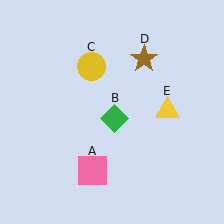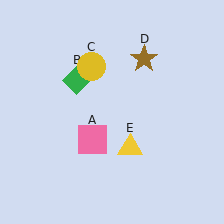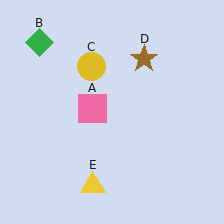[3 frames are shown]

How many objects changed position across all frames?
3 objects changed position: pink square (object A), green diamond (object B), yellow triangle (object E).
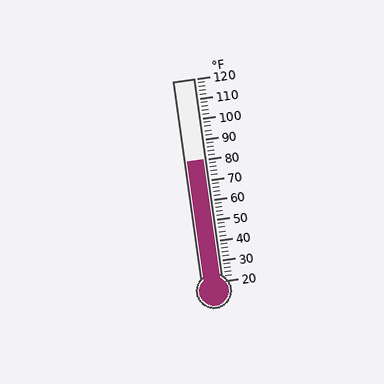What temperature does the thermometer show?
The thermometer shows approximately 80°F.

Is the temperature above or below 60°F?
The temperature is above 60°F.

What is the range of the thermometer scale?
The thermometer scale ranges from 20°F to 120°F.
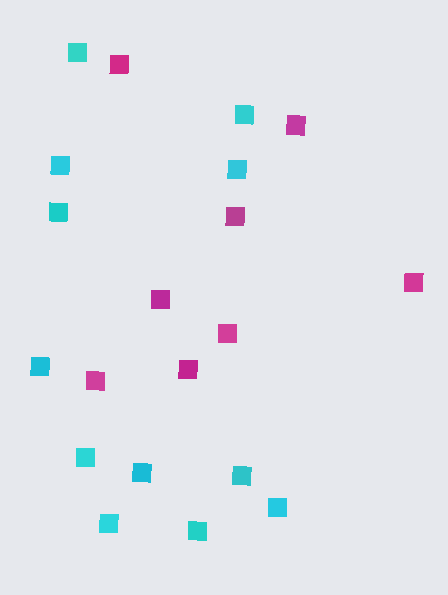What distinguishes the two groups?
There are 2 groups: one group of magenta squares (8) and one group of cyan squares (12).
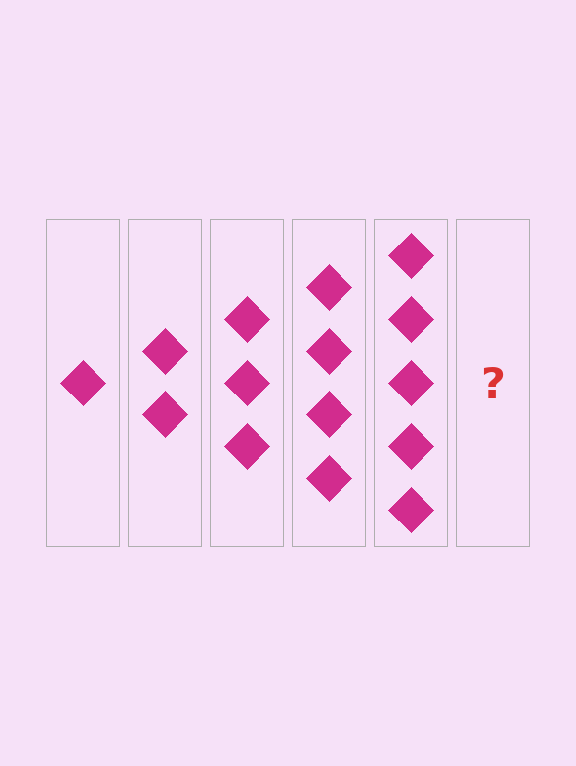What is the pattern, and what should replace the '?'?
The pattern is that each step adds one more diamond. The '?' should be 6 diamonds.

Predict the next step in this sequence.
The next step is 6 diamonds.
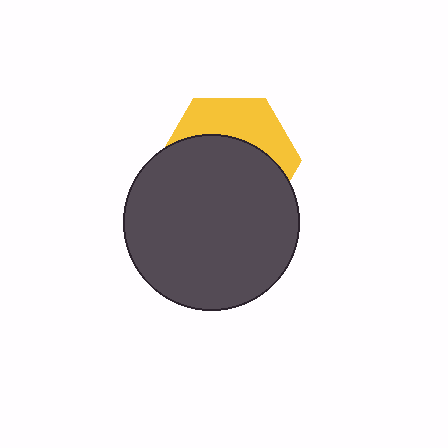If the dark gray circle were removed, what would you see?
You would see the complete yellow hexagon.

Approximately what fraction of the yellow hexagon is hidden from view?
Roughly 64% of the yellow hexagon is hidden behind the dark gray circle.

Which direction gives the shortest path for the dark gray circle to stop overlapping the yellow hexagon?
Moving down gives the shortest separation.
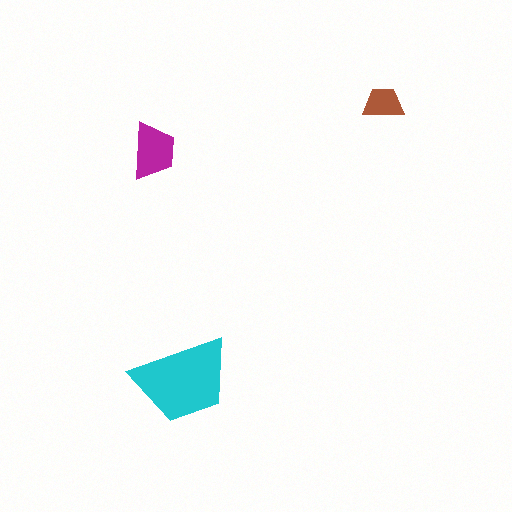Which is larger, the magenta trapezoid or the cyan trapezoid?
The cyan one.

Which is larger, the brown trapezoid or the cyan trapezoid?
The cyan one.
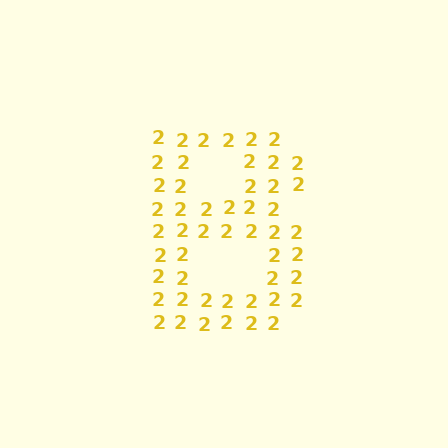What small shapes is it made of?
It is made of small digit 2's.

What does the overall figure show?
+-------+
• [What you are asked to do]: Omitting all images, retype each line of the records precisely.

• [Correct output]:
[3 frames are shown]

How many objects changed position across all frames?
3 objects changed position: pink square (object A), green diamond (object B), yellow triangle (object E).
What temperature does the thermometer show?
The thermometer shows approximately 80°F.

Is the temperature above or below 60°F?
The temperature is above 60°F.

What is the range of the thermometer scale?
The thermometer scale ranges from 20°F to 120°F.
What distinguishes the two groups?
There are 2 groups: one group of magenta squares (8) and one group of cyan squares (12).
What is the pattern, and what should replace the '?'?
The pattern is that each step adds one more diamond. The '?' should be 6 diamonds.

Predict the next step in this sequence.
The next step is 6 diamonds.
If the dark gray circle were removed, what would you see?
You would see the complete yellow hexagon.

Approximately what fraction of the yellow hexagon is hidden from view?
Roughly 64% of the yellow hexagon is hidden behind the dark gray circle.

Which direction gives the shortest path for the dark gray circle to stop overlapping the yellow hexagon?
Moving down gives the shortest separation.
Which is larger, the magenta trapezoid or the cyan trapezoid?
The cyan one.

Which is larger, the brown trapezoid or the cyan trapezoid?
The cyan one.
What small shapes is it made of?
It is made of small digit 2's.

What does the overall figure show?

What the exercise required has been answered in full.